Restate word for word the lines beginning at the one that contains "How many curves do the dots suggest?" and ending at the one that contains "What is the"; include both and nothing else.
----- Data to use
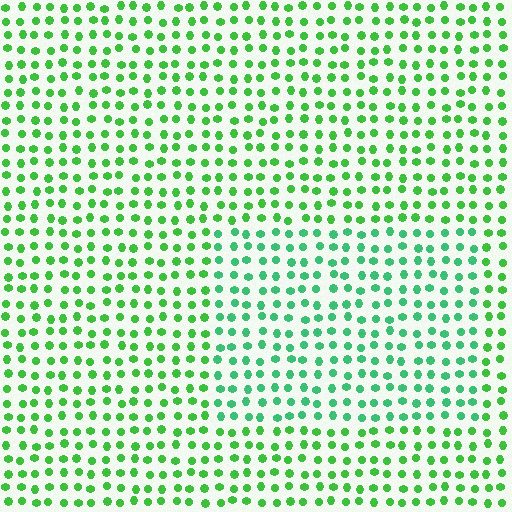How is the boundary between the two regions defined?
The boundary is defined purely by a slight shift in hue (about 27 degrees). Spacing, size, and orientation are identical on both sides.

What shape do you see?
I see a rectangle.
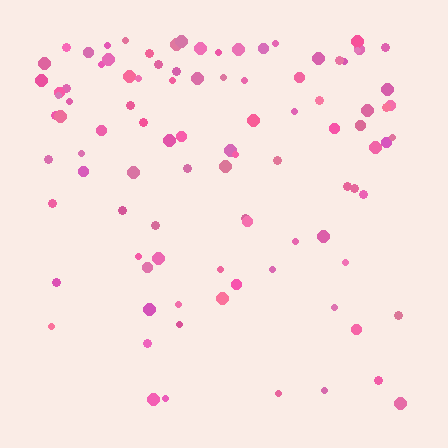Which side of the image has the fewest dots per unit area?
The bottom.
----------
----- Data to use
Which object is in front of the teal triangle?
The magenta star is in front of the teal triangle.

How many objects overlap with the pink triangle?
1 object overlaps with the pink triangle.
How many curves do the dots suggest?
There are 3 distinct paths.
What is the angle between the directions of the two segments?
----------
Exercise result>
How many curves do the dots suggest?
There are 3 distinct paths.
What is the angle between the directions of the two segments?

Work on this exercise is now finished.